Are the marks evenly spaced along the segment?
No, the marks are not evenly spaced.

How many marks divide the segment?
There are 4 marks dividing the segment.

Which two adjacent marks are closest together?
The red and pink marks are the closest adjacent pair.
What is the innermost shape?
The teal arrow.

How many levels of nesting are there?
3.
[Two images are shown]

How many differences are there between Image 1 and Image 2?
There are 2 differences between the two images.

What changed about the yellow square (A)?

▬▬▬▬▬▬

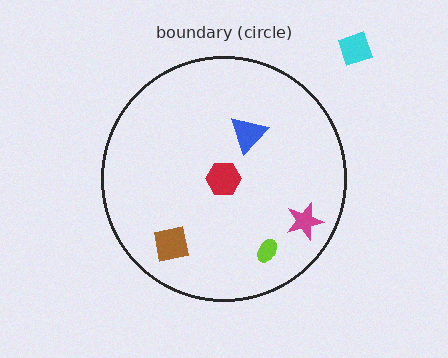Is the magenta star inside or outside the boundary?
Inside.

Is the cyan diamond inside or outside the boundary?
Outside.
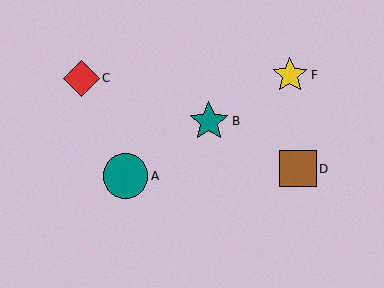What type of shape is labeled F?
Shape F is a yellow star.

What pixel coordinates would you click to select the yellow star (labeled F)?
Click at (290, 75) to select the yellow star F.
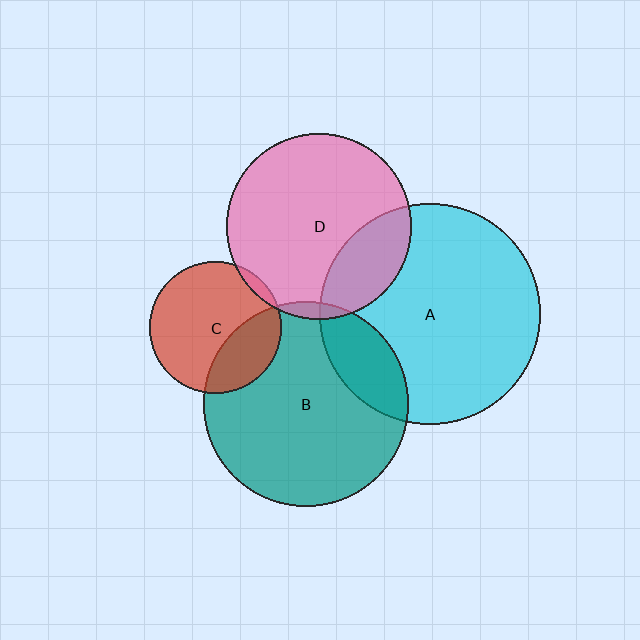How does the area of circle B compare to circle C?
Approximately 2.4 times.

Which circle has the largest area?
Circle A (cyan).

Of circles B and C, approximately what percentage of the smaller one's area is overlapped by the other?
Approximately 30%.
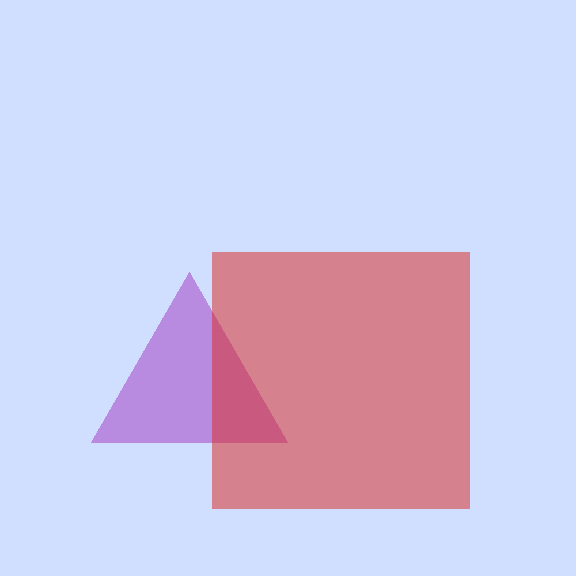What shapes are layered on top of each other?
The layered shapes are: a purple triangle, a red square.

▬▬▬▬▬▬

### WORK TO COMPLETE
Transcribe nothing but the lines from the line with "Are the marks" through the line with "What changed about the yellow square (A)?", reproducing each exactly.

### CORRECT RESPONSE
Are the marks evenly spaced along the segment?
No, the marks are not evenly spaced.

How many marks divide the segment?
There are 4 marks dividing the segment.

Which two adjacent marks are closest together?
The red and pink marks are the closest adjacent pair.
What is the innermost shape?
The teal arrow.

How many levels of nesting are there?
3.
[Two images are shown]

How many differences are there between Image 1 and Image 2?
There are 2 differences between the two images.

What changed about the yellow square (A)?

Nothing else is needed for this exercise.